Available records:
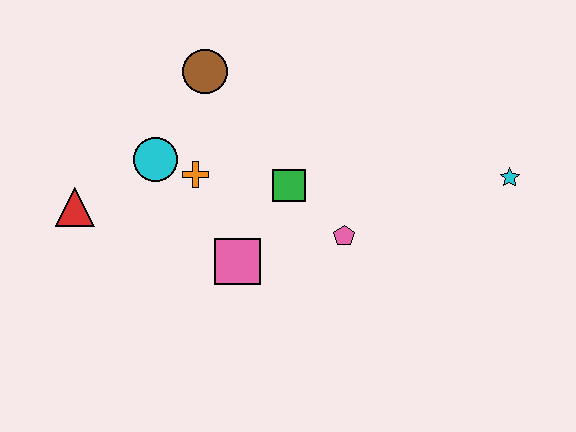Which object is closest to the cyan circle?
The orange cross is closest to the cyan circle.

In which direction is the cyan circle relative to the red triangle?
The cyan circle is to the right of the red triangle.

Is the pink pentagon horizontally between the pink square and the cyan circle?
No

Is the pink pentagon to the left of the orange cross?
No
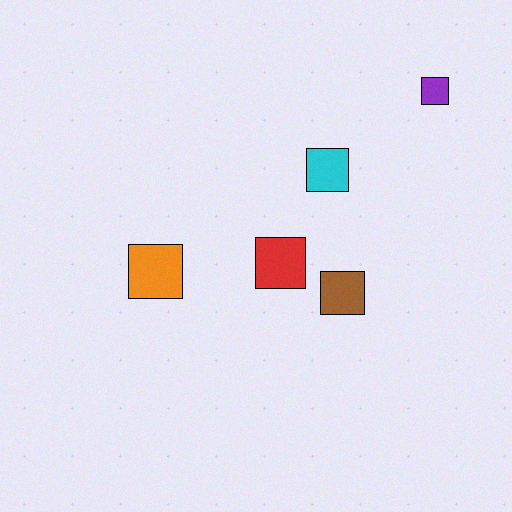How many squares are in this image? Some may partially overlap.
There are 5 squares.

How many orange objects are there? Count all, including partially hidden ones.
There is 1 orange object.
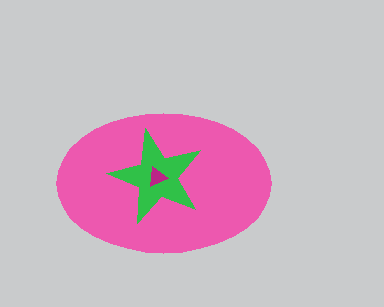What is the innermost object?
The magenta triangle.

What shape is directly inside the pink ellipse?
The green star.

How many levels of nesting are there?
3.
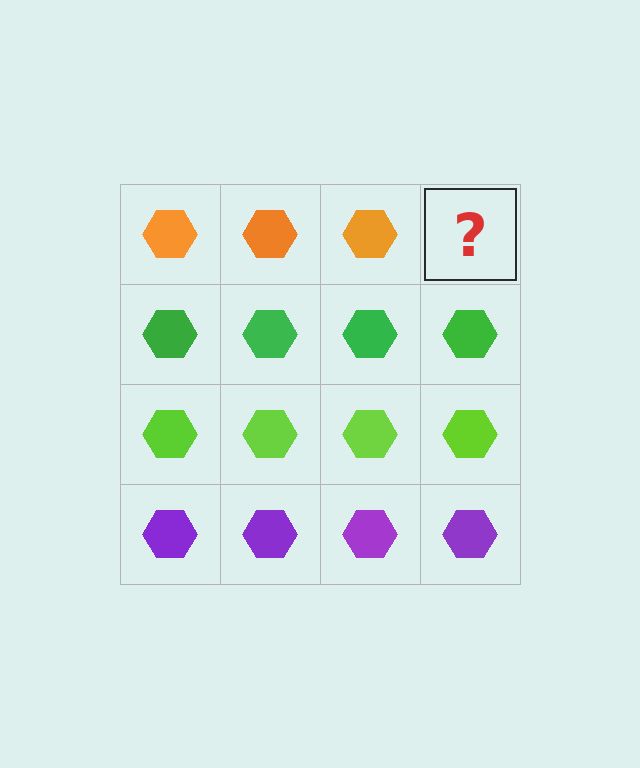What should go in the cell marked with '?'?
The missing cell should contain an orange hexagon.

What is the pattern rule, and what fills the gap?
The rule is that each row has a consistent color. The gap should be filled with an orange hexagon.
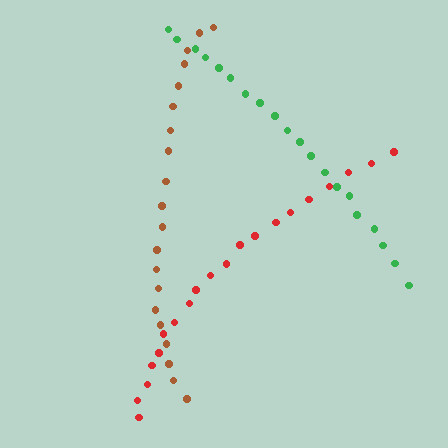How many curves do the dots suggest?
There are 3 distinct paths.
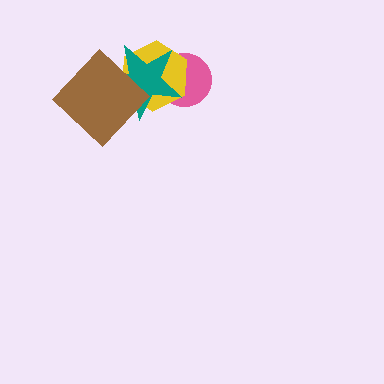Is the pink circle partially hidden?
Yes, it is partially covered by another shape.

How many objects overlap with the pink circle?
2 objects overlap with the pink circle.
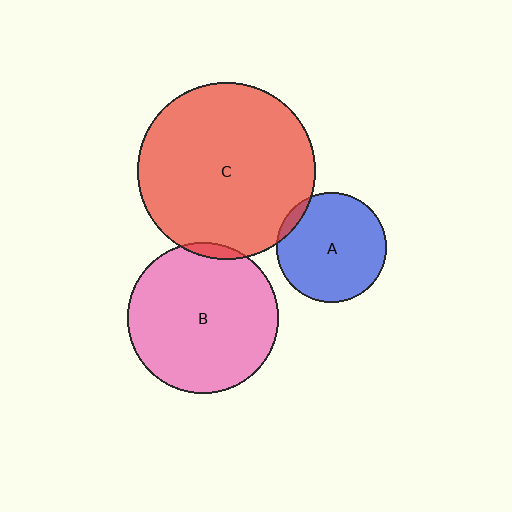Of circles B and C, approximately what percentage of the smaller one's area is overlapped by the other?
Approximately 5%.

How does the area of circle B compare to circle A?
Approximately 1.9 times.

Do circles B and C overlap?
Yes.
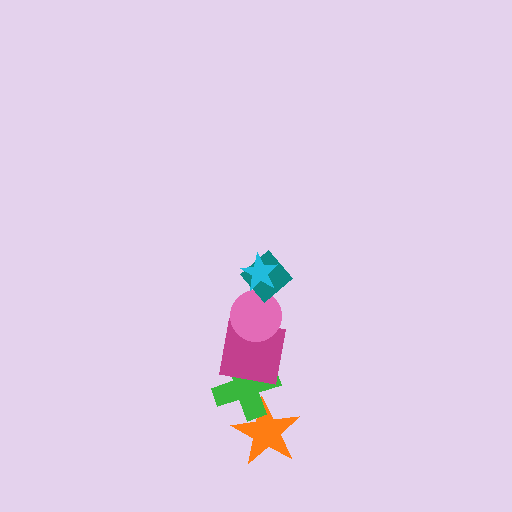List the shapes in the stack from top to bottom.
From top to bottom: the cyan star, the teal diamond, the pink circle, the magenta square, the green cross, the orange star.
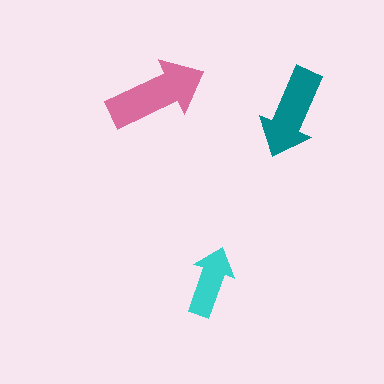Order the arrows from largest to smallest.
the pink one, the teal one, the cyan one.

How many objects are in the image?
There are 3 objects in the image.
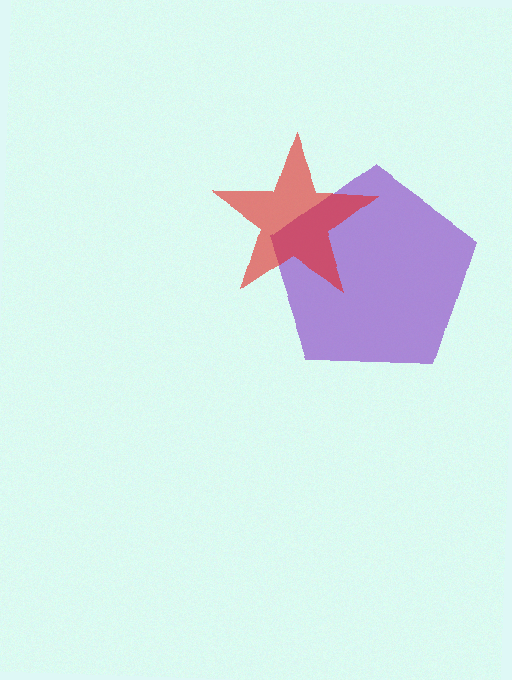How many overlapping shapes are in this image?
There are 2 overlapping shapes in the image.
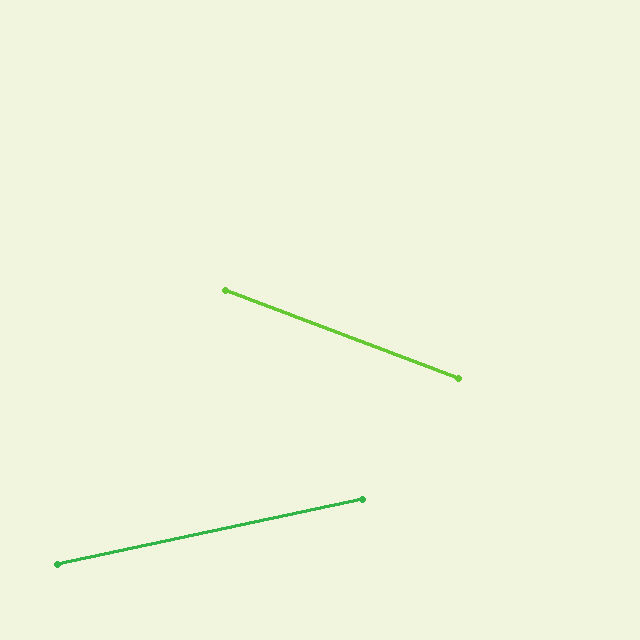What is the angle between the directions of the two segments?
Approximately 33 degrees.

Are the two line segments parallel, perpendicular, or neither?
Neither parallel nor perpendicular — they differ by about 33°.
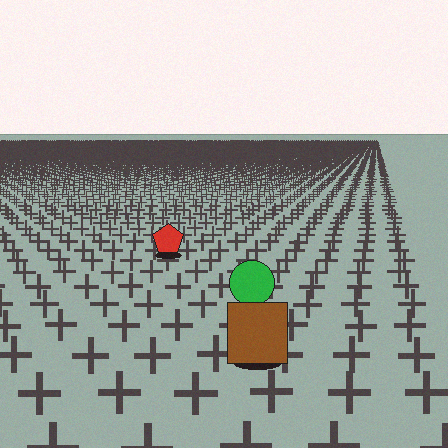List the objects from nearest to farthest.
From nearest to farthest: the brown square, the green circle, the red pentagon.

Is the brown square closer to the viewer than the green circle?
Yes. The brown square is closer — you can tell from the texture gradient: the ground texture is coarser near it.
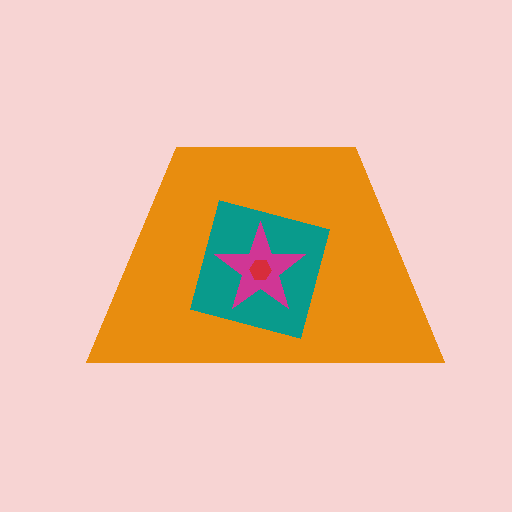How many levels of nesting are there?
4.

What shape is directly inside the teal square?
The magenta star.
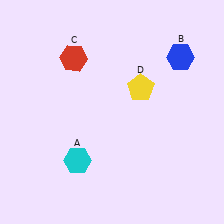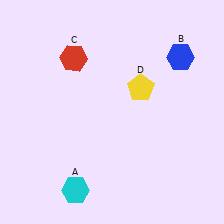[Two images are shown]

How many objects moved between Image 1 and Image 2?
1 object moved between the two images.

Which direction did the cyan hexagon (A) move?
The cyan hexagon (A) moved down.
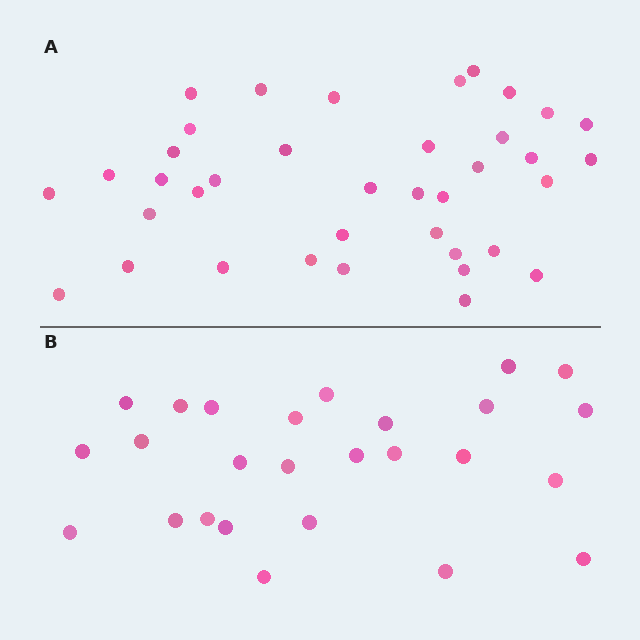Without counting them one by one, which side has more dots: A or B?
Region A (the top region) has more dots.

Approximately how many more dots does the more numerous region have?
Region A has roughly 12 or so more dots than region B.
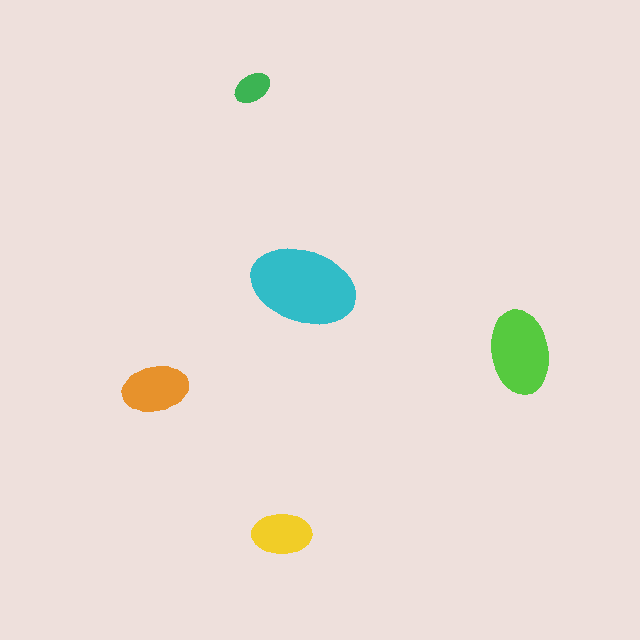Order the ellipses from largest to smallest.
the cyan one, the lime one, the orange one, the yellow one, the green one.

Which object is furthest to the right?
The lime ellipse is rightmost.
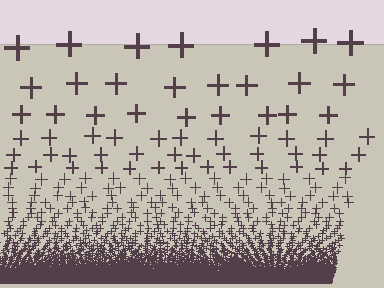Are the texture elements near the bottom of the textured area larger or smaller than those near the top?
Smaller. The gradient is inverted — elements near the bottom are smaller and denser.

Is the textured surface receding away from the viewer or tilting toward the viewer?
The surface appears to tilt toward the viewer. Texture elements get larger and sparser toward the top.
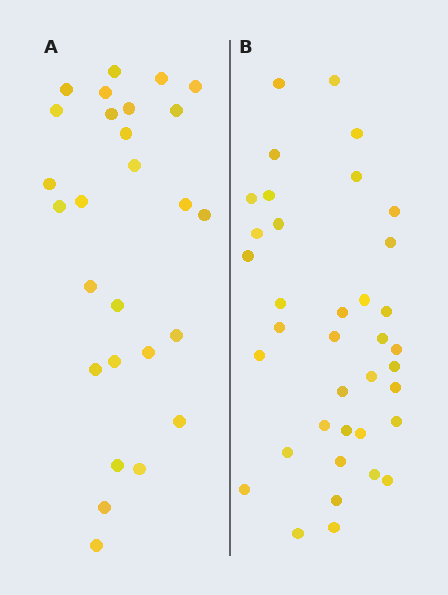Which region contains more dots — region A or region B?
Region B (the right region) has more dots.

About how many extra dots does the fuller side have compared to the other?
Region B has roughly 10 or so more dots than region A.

Exercise:
Using the material above, return every line exactly as it appears, minus the pictures.

Solution to this exercise:
Which object is closest to the cyan circle?
The orange cross is closest to the cyan circle.

In which direction is the cyan circle relative to the red triangle?
The cyan circle is to the right of the red triangle.

Is the pink pentagon horizontally between the pink square and the cyan circle?
No

Is the pink pentagon to the left of the orange cross?
No
How many squares are in this image? Some may partially overlap.
There are 5 squares.

How many orange objects are there? Count all, including partially hidden ones.
There is 1 orange object.
What is the innermost object?
The magenta triangle.

What shape is directly inside the pink ellipse?
The green star.

How many levels of nesting are there?
3.
What should go in the cell marked with '?'?
The missing cell should contain an orange hexagon.

What is the pattern rule, and what fills the gap?
The rule is that each row has a consistent color. The gap should be filled with an orange hexagon.
How many curves do the dots suggest?
There are 3 distinct paths.
Is the pink circle partially hidden?
Yes, it is partially covered by another shape.

How many objects overlap with the pink circle?
2 objects overlap with the pink circle.
Of circles B and C, approximately what percentage of the smaller one's area is overlapped by the other?
Approximately 5%.

How does the area of circle B compare to circle A?
Approximately 1.9 times.

Do circles B and C overlap?
Yes.
List the shapes in the stack from top to bottom.
From top to bottom: the cyan star, the teal diamond, the pink circle, the magenta square, the green cross, the orange star.
Order the arrows from largest to smallest.
the pink one, the teal one, the cyan one.

How many objects are in the image?
There are 3 objects in the image.
How many overlapping shapes are in this image?
There are 2 overlapping shapes in the image.
What is the angle between the directions of the two segments?
Approximately 33 degrees.

Are the two line segments parallel, perpendicular, or neither?
Neither parallel nor perpendicular — they differ by about 33°.
List the objects from nearest to farthest.
From nearest to farthest: the brown square, the green circle, the red pentagon.

Is the brown square closer to the viewer than the green circle?
Yes. The brown square is closer — you can tell from the texture gradient: the ground texture is coarser near it.
How many levels of nesting are there?
4.

What shape is directly inside the teal square?
The magenta star.
[Two images are shown]

How many objects moved between Image 1 and Image 2?
1 object moved between the two images.

Which direction did the cyan hexagon (A) move?
The cyan hexagon (A) moved down.
Without counting them one by one, which side has more dots: A or B?
Region A (the top region) has more dots.

Approximately how many more dots does the more numerous region have?
Region A has roughly 12 or so more dots than region B.
Order the ellipses from largest to smallest.
the cyan one, the lime one, the orange one, the yellow one, the green one.

Which object is furthest to the right?
The lime ellipse is rightmost.
Are the texture elements near the bottom of the textured area larger or smaller than those near the top?
Smaller. The gradient is inverted — elements near the bottom are smaller and denser.

Is the textured surface receding away from the viewer or tilting toward the viewer?
The surface appears to tilt toward the viewer. Texture elements get larger and sparser toward the top.
Which region contains more dots — region A or region B?
Region B (the right region) has more dots.

About how many extra dots does the fuller side have compared to the other?
Region B has roughly 10 or so more dots than region A.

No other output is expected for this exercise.